■ **AIM OF THE EXERCISE**
Without including any pictures, copy each entry below exactly.

-- begin RECORDS SHOWN --

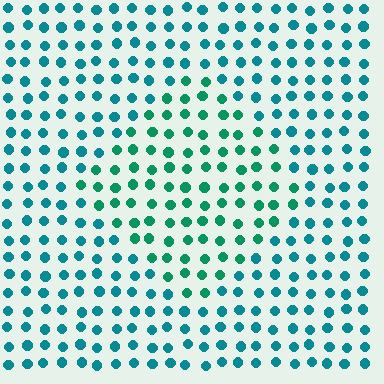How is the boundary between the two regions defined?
The boundary is defined purely by a slight shift in hue (about 29 degrees). Spacing, size, and orientation are identical on both sides.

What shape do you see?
I see a diamond.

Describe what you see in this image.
The image is filled with small teal elements in a uniform arrangement. A diamond-shaped region is visible where the elements are tinted to a slightly different hue, forming a subtle color boundary.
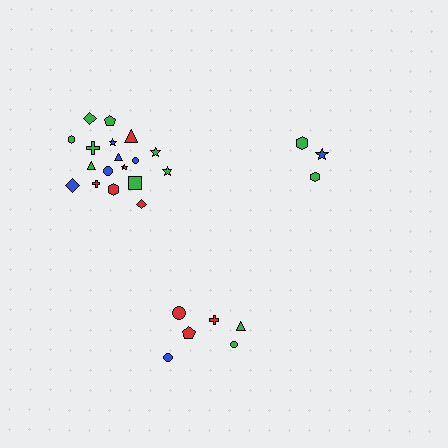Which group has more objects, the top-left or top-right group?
The top-left group.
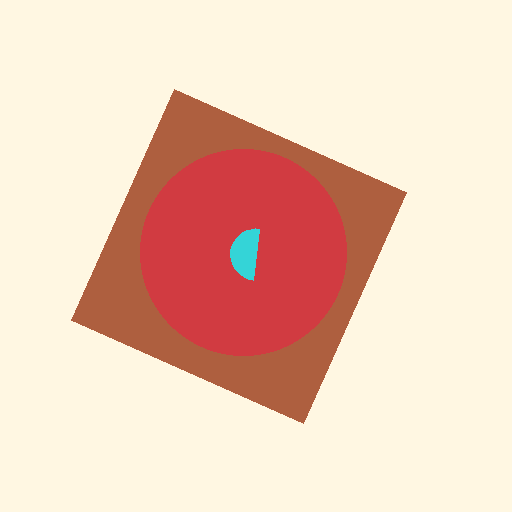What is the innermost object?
The cyan semicircle.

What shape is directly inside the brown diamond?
The red circle.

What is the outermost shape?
The brown diamond.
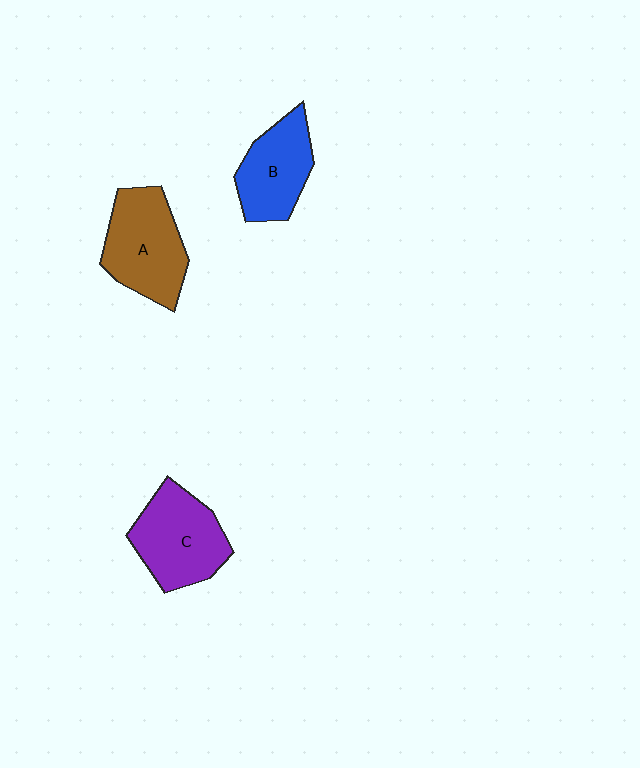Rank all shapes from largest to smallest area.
From largest to smallest: A (brown), C (purple), B (blue).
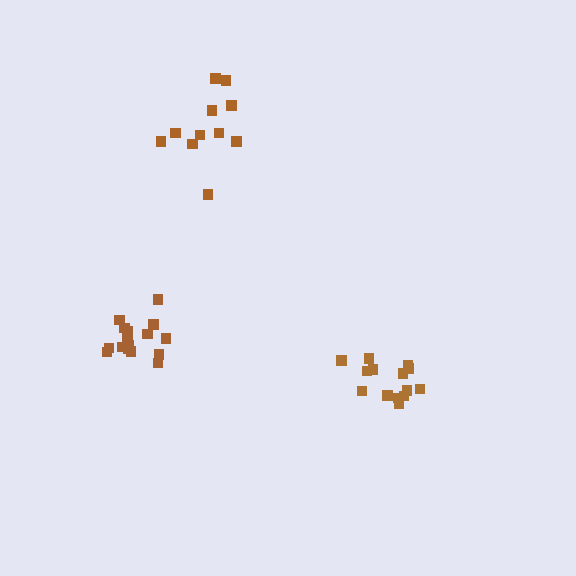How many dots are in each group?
Group 1: 16 dots, Group 2: 14 dots, Group 3: 11 dots (41 total).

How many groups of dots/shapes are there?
There are 3 groups.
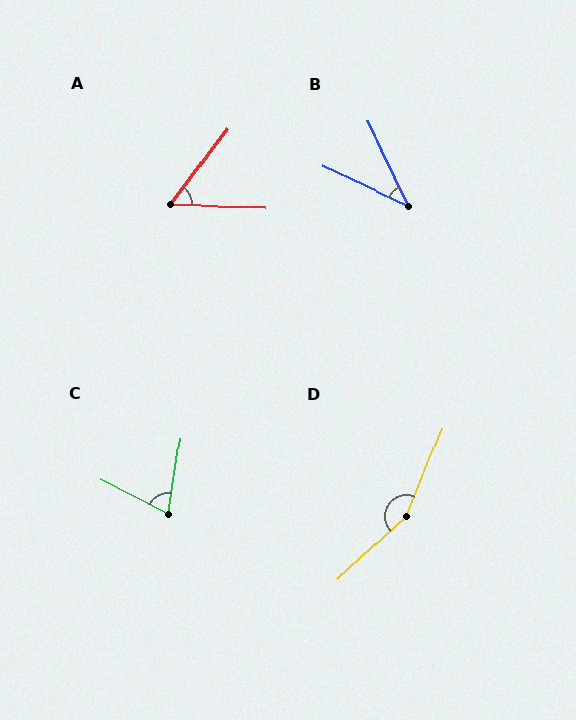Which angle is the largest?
D, at approximately 155 degrees.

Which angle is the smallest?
B, at approximately 39 degrees.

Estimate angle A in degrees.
Approximately 54 degrees.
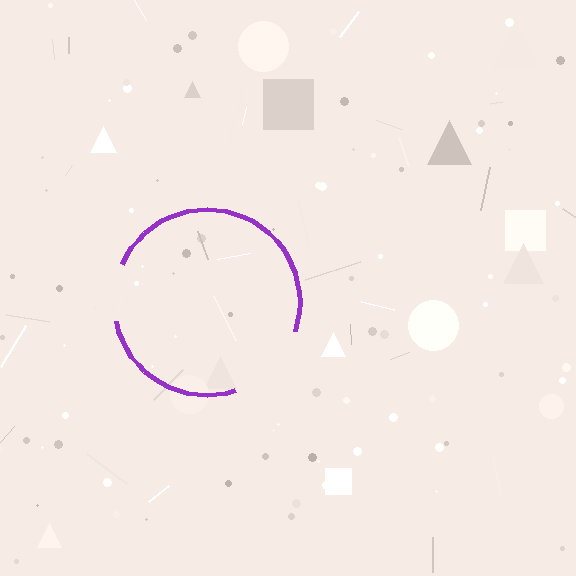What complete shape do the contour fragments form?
The contour fragments form a circle.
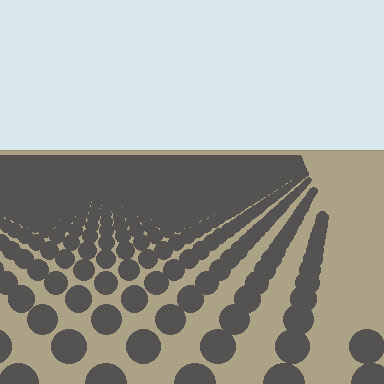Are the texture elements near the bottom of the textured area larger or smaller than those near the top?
Larger. Near the bottom, elements are closer to the viewer and appear at a bigger on-screen size.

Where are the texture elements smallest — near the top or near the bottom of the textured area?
Near the top.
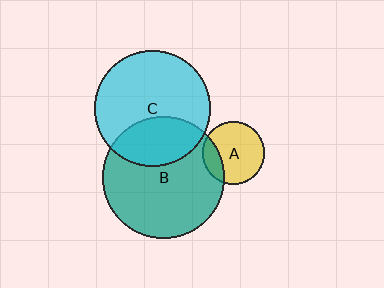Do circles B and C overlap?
Yes.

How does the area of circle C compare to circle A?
Approximately 3.4 times.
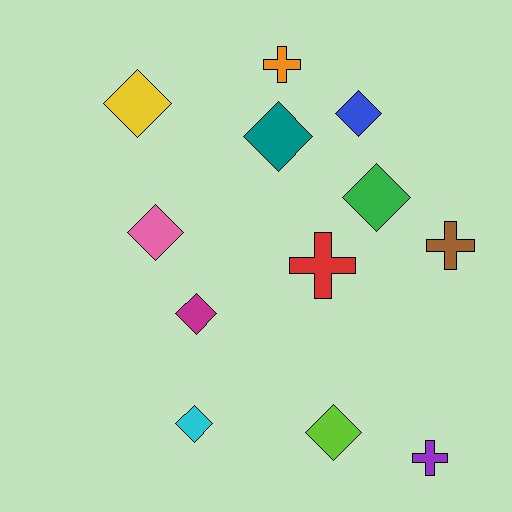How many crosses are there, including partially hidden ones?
There are 4 crosses.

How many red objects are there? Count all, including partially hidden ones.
There is 1 red object.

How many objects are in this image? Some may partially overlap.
There are 12 objects.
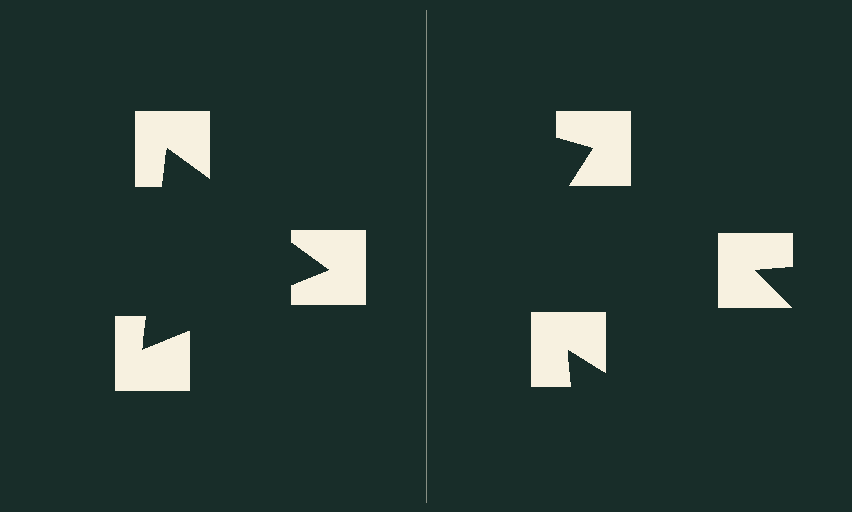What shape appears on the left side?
An illusory triangle.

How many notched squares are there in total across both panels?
6 — 3 on each side.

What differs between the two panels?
The notched squares are positioned identically on both sides; only the wedge orientations differ. On the left they align to a triangle; on the right they are misaligned.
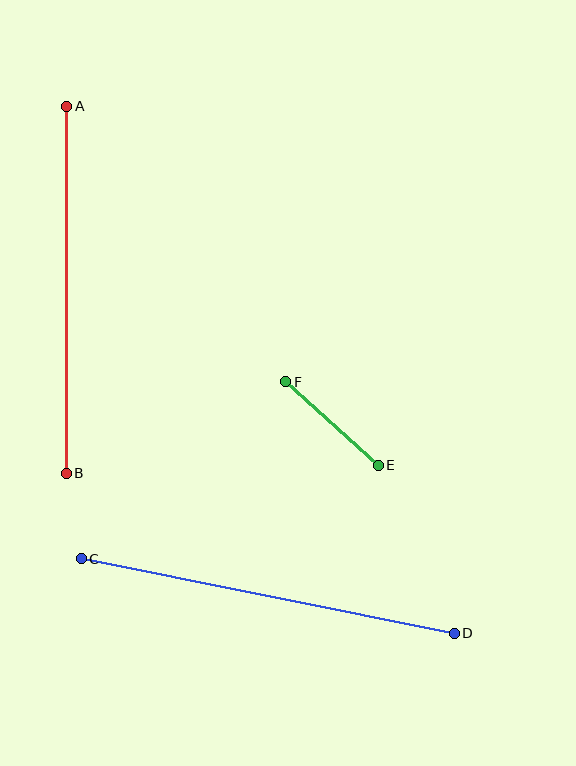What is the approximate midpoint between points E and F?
The midpoint is at approximately (332, 424) pixels.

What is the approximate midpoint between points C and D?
The midpoint is at approximately (268, 596) pixels.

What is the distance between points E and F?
The distance is approximately 125 pixels.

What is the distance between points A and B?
The distance is approximately 367 pixels.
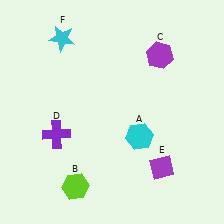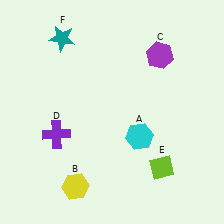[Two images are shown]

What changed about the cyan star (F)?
In Image 1, F is cyan. In Image 2, it changed to teal.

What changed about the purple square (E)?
In Image 1, E is purple. In Image 2, it changed to lime.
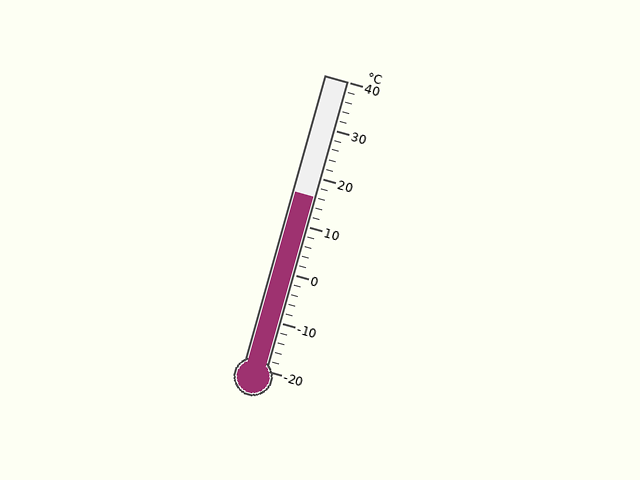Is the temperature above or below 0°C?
The temperature is above 0°C.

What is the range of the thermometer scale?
The thermometer scale ranges from -20°C to 40°C.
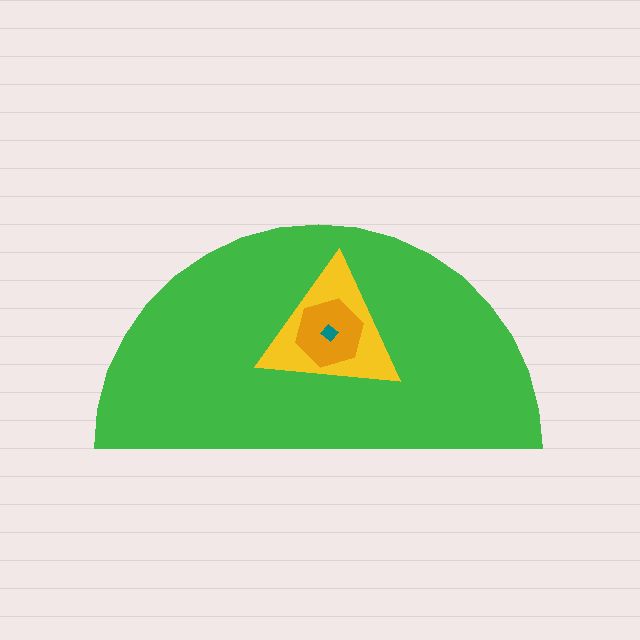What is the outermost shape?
The green semicircle.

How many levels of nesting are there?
4.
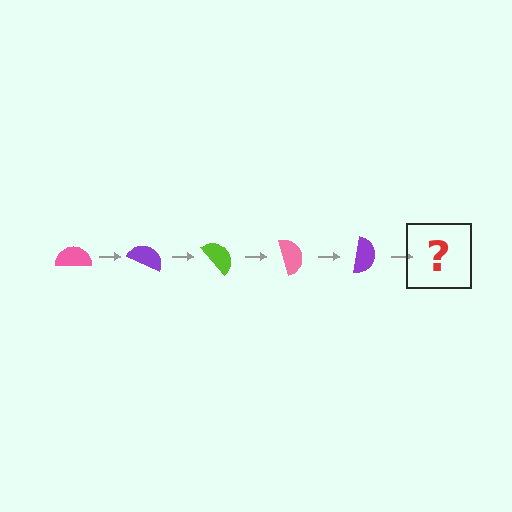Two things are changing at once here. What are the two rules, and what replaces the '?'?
The two rules are that it rotates 25 degrees clockwise each step and the color cycles through pink, purple, and lime. The '?' should be a lime semicircle, rotated 125 degrees clockwise from the start.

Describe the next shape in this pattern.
It should be a lime semicircle, rotated 125 degrees clockwise from the start.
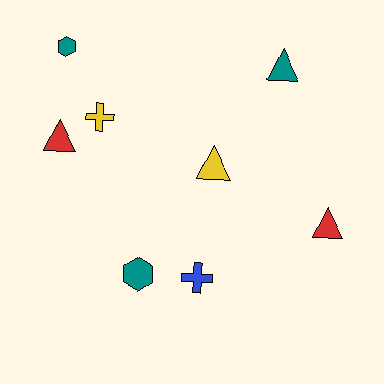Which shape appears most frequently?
Triangle, with 4 objects.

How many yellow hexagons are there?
There are no yellow hexagons.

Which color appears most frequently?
Teal, with 3 objects.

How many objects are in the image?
There are 8 objects.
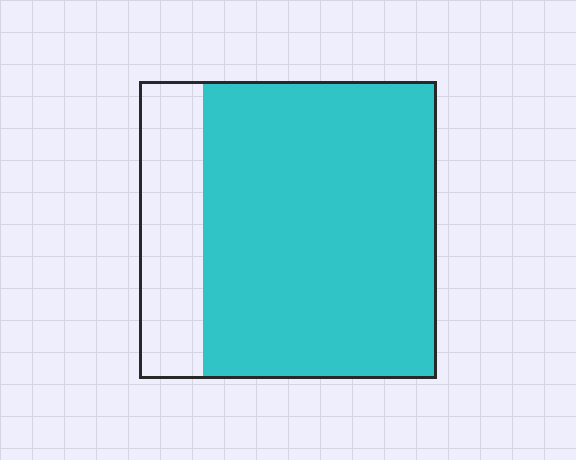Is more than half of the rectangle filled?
Yes.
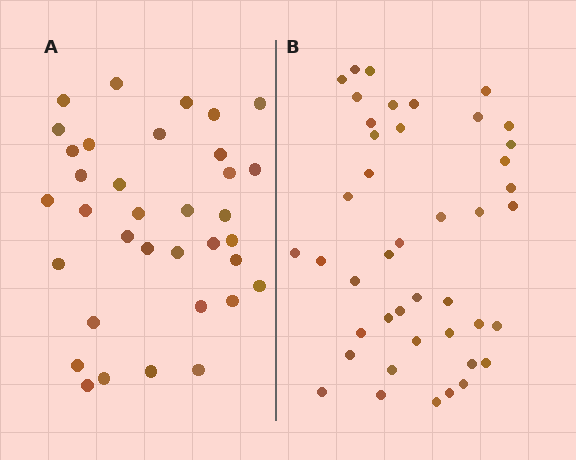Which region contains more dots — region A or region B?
Region B (the right region) has more dots.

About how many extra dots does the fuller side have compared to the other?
Region B has roughly 8 or so more dots than region A.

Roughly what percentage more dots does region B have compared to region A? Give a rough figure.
About 25% more.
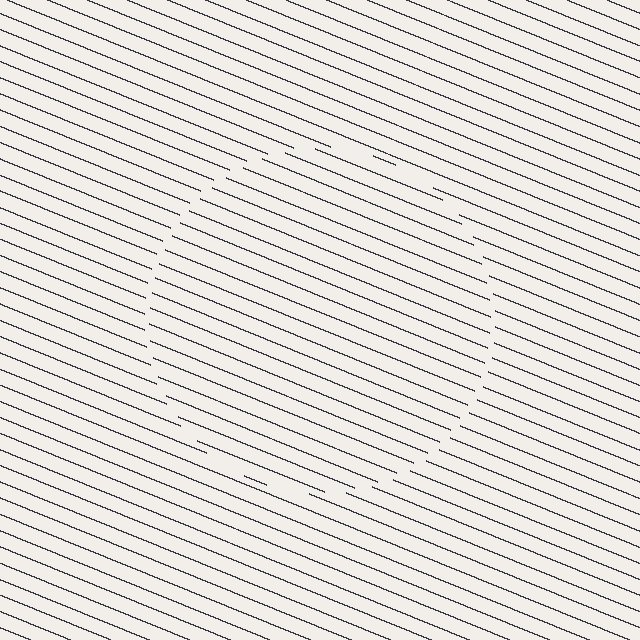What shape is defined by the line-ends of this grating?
An illusory circle. The interior of the shape contains the same grating, shifted by half a period — the contour is defined by the phase discontinuity where line-ends from the inner and outer gratings abut.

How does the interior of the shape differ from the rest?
The interior of the shape contains the same grating, shifted by half a period — the contour is defined by the phase discontinuity where line-ends from the inner and outer gratings abut.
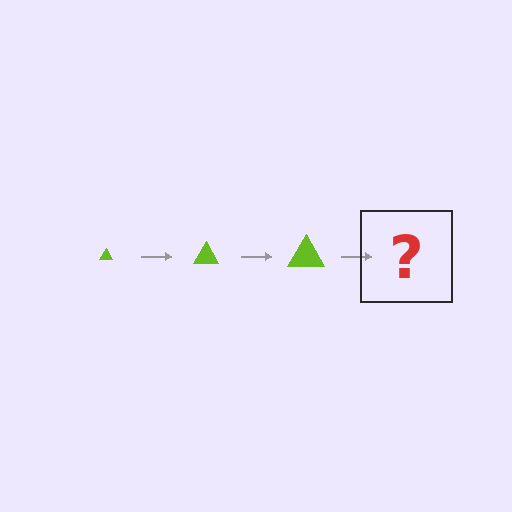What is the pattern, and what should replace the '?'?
The pattern is that the triangle gets progressively larger each step. The '?' should be a lime triangle, larger than the previous one.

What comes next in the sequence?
The next element should be a lime triangle, larger than the previous one.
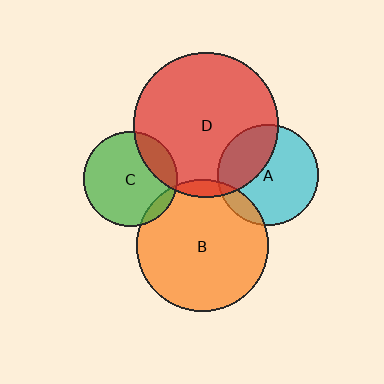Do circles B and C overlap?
Yes.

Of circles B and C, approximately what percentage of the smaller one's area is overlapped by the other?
Approximately 10%.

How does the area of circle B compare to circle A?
Approximately 1.7 times.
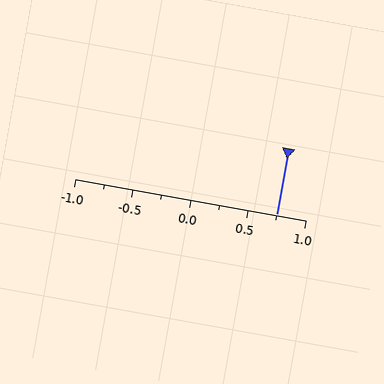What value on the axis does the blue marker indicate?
The marker indicates approximately 0.75.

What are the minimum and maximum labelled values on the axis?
The axis runs from -1.0 to 1.0.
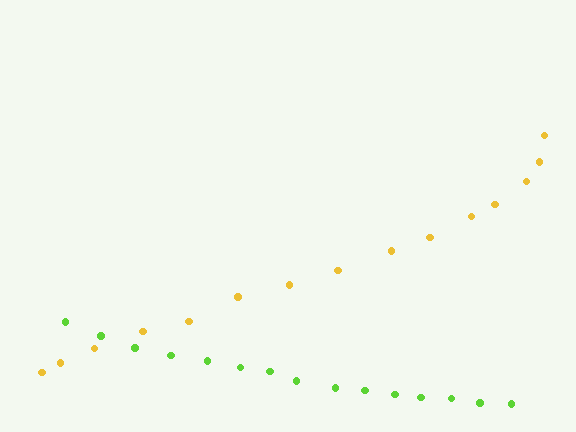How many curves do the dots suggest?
There are 2 distinct paths.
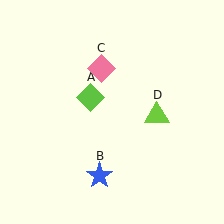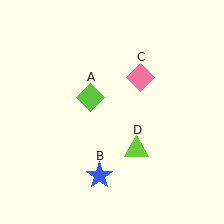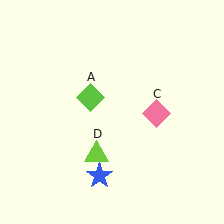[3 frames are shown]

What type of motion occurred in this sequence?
The pink diamond (object C), lime triangle (object D) rotated clockwise around the center of the scene.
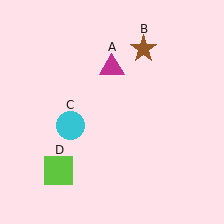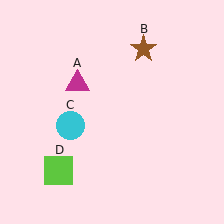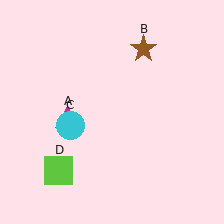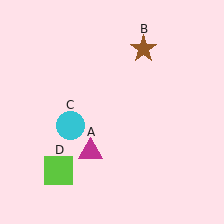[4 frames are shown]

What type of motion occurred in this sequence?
The magenta triangle (object A) rotated counterclockwise around the center of the scene.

-- end RECORDS SHOWN --

■ **EXERCISE SOLUTION**
How is the boundary between the two regions defined?
The boundary is defined purely by a slight shift in hue (about 29 degrees). Spacing, size, and orientation are identical on both sides.

What shape do you see?
I see a diamond.

Describe what you see in this image.
The image is filled with small teal elements in a uniform arrangement. A diamond-shaped region is visible where the elements are tinted to a slightly different hue, forming a subtle color boundary.
Which group has more objects, the top-left or top-right group?
The top-left group.
What is the innermost object?
The cyan semicircle.

What shape is directly inside the brown diamond?
The red circle.

What is the outermost shape?
The brown diamond.
Rank all shapes from largest to smallest area.
From largest to smallest: A (brown), C (purple), B (blue).
How many dots are in each group?
Group 1: 16 dots, Group 2: 14 dots, Group 3: 11 dots (41 total).

How many groups of dots/shapes are there?
There are 3 groups.
Which angle is the largest?
D, at approximately 155 degrees.

Which angle is the smallest?
B, at approximately 39 degrees.

Estimate angle A in degrees.
Approximately 54 degrees.
What complete shape do the contour fragments form?
The contour fragments form a circle.
Are the texture elements near the bottom of the textured area larger or smaller than those near the top?
Larger. Near the bottom, elements are closer to the viewer and appear at a bigger on-screen size.

Where are the texture elements smallest — near the top or near the bottom of the textured area?
Near the top.
Do circles B and C overlap?
Yes.

How does the area of circle C compare to circle A?
Approximately 3.4 times.
How many crosses are there, including partially hidden ones?
There are 4 crosses.

How many red objects are there? Count all, including partially hidden ones.
There is 1 red object.

How many objects are in this image? Some may partially overlap.
There are 12 objects.
What shape appears on the left side?
An illusory triangle.

How many notched squares are there in total across both panels?
6 — 3 on each side.

What differs between the two panels?
The notched squares are positioned identically on both sides; only the wedge orientations differ. On the left they align to a triangle; on the right they are misaligned.
What is the approximate midpoint between points E and F?
The midpoint is at approximately (332, 424) pixels.

What is the approximate midpoint between points C and D?
The midpoint is at approximately (268, 596) pixels.

What is the distance between points E and F?
The distance is approximately 125 pixels.

What is the distance between points A and B?
The distance is approximately 367 pixels.
[Two images are shown]

What changed about the cyan star (F)?
In Image 1, F is cyan. In Image 2, it changed to teal.

What changed about the purple square (E)?
In Image 1, E is purple. In Image 2, it changed to lime.
Is the temperature above or below 0°C?
The temperature is above 0°C.

What is the range of the thermometer scale?
The thermometer scale ranges from -20°C to 40°C.
What is the outermost shape?
The green semicircle.

How many levels of nesting are there?
4.
Two things are changing at once here. What are the two rules, and what replaces the '?'?
The two rules are that it rotates 25 degrees clockwise each step and the color cycles through pink, purple, and lime. The '?' should be a lime semicircle, rotated 125 degrees clockwise from the start.

Describe the next shape in this pattern.
It should be a lime semicircle, rotated 125 degrees clockwise from the start.
Which shape appears most frequently?
Triangle, with 4 objects.

How many yellow hexagons are there?
There are no yellow hexagons.

Which color appears most frequently?
Teal, with 3 objects.

How many objects are in the image?
There are 8 objects.
Is more than half of the rectangle filled?
Yes.
Which region contains more dots — region A or region B?
Region B (the right region) has more dots.

About how many extra dots does the fuller side have compared to the other?
Region B has roughly 8 or so more dots than region A.

Roughly what percentage more dots does region B have compared to region A? Give a rough figure.
About 25% more.
What shape is defined by the line-ends of this grating?
An illusory circle. The interior of the shape contains the same grating, shifted by half a period — the contour is defined by the phase discontinuity where line-ends from the inner and outer gratings abut.

How does the interior of the shape differ from the rest?
The interior of the shape contains the same grating, shifted by half a period — the contour is defined by the phase discontinuity where line-ends from the inner and outer gratings abut.
What is the pattern, and what should replace the '?'?
The pattern is that the triangle gets progressively larger each step. The '?' should be a lime triangle, larger than the previous one.

What comes next in the sequence?
The next element should be a lime triangle, larger than the previous one.
Do circles B and C overlap?
Yes.

Of circles B and C, approximately what percentage of the smaller one's area is overlapped by the other?
Approximately 10%.

How does the area of circle B compare to circle A?
Approximately 1.7 times.
What value on the axis does the blue marker indicate?
The marker indicates approximately 0.75.

What are the minimum and maximum labelled values on the axis?
The axis runs from -1.0 to 1.0.
How many curves do the dots suggest?
There are 2 distinct paths.
[3 frames are shown]

What type of motion occurred in this sequence?
The pink diamond (object C), lime triangle (object D) rotated clockwise around the center of the scene.
[4 frames are shown]

What type of motion occurred in this sequence?
The magenta triangle (object A) rotated counterclockwise around the center of the scene.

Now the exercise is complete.